▶ [Request]:
Among the entries that follow, the required portion opens with the line containing "Which two points are closest to each other?" and closes with the line containing "Which object is in". Give that portion again exactly, and nothing else.

▶ [Recorded information]:
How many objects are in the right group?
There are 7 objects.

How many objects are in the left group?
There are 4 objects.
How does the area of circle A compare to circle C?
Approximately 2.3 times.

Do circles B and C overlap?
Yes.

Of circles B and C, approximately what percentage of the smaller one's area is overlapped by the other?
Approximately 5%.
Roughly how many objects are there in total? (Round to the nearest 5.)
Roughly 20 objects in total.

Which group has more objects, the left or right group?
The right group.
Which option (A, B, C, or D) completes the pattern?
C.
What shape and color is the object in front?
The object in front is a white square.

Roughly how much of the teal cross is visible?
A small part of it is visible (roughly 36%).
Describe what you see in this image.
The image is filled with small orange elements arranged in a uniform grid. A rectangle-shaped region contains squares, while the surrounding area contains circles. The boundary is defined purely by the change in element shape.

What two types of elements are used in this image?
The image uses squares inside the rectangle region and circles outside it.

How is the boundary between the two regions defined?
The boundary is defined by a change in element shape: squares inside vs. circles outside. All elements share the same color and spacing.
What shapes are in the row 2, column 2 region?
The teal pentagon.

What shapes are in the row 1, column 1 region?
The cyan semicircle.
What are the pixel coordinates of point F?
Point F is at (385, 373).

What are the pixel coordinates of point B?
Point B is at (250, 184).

==

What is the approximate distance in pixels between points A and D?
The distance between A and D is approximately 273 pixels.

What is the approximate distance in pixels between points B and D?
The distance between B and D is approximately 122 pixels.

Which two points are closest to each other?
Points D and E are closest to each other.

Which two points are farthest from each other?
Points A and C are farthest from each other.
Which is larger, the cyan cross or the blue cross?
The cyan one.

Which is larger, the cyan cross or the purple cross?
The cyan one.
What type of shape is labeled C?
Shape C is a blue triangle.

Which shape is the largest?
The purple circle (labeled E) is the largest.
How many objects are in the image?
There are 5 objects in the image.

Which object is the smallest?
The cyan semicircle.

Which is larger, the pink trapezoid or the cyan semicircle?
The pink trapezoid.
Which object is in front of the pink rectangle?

▶ [Exercise answer]:
Which two points are closest to each other?
Points D and E are closest to each other.

Which two points are farthest from each other?
Points A and C are farthest from each other.
Which is larger, the cyan cross or the blue cross?
The cyan one.

Which is larger, the cyan cross or the purple cross?
The cyan one.
What type of shape is labeled C?
Shape C is a blue triangle.

Which shape is the largest?
The purple circle (labeled E) is the largest.
How many objects are in the image?
There are 5 objects in the image.

Which object is the smallest?
The cyan semicircle.

Which is larger, the pink trapezoid or the cyan semicircle?
The pink trapezoid.
Which object is in front of the pink rectangle?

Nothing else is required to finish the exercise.